**WORK INSTRUCTIONS**: Give the entries again exactly, every one of them.

**MATERIAL**:
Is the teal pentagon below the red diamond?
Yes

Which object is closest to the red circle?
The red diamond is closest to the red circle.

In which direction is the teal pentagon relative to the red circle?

**SOLVED EXERCISE**:
Is the teal pentagon below the red diamond?
Yes

Which object is closest to the red circle?
The red diamond is closest to the red circle.

In which direction is the teal pentagon relative to the red circle?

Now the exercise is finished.